▸ YOUR TASK
Strip the pictures and reproduce the rest of the listing exactly.

▸ ENTRIES SHOWN
· · · · · · ·
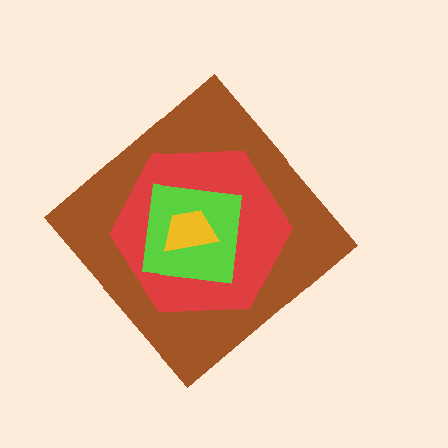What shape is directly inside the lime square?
The yellow trapezoid.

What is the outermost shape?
The brown diamond.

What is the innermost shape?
The yellow trapezoid.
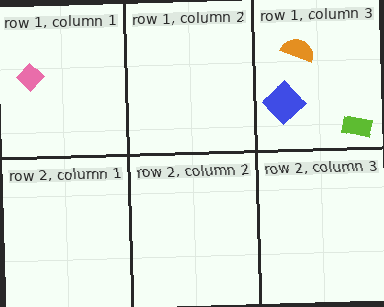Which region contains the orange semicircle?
The row 1, column 3 region.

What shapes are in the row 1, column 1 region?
The pink diamond.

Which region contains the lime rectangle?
The row 1, column 3 region.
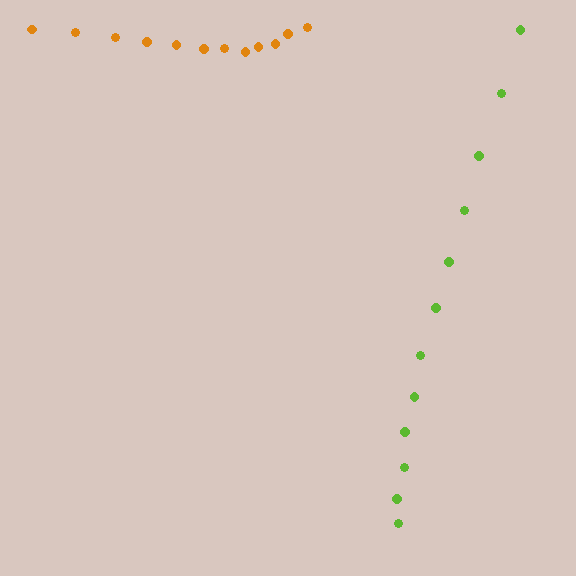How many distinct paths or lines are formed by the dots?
There are 2 distinct paths.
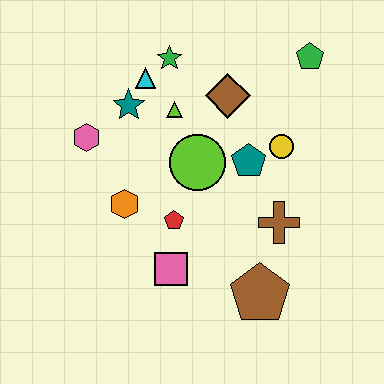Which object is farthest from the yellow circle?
The pink hexagon is farthest from the yellow circle.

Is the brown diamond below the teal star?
No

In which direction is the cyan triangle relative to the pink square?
The cyan triangle is above the pink square.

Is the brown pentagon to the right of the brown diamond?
Yes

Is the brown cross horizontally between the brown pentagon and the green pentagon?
Yes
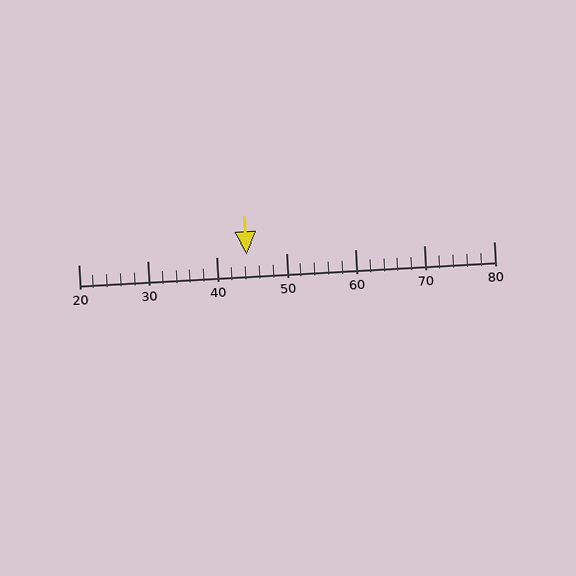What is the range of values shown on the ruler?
The ruler shows values from 20 to 80.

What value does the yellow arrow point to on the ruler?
The yellow arrow points to approximately 44.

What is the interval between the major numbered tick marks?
The major tick marks are spaced 10 units apart.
· · · · · · ·
▸ ANSWER TO THIS TASK
What shape is directly inside the lime square?
The yellow trapezoid.

What is the outermost shape?
The brown diamond.

What is the innermost shape?
The yellow trapezoid.
Which region contains the orange semicircle?
The row 1, column 3 region.

What shapes are in the row 1, column 1 region?
The pink diamond.

Which region contains the lime rectangle?
The row 1, column 3 region.
How many distinct paths or lines are formed by the dots?
There are 2 distinct paths.
Which object is farthest from the yellow circle?
The pink hexagon is farthest from the yellow circle.

Is the brown diamond below the teal star?
No

In which direction is the cyan triangle relative to the pink square?
The cyan triangle is above the pink square.

Is the brown pentagon to the right of the brown diamond?
Yes

Is the brown cross horizontally between the brown pentagon and the green pentagon?
Yes
What is the range of values shown on the ruler?
The ruler shows values from 20 to 80.

What value does the yellow arrow point to on the ruler?
The yellow arrow points to approximately 44.

What is the interval between the major numbered tick marks?
The major tick marks are spaced 10 units apart.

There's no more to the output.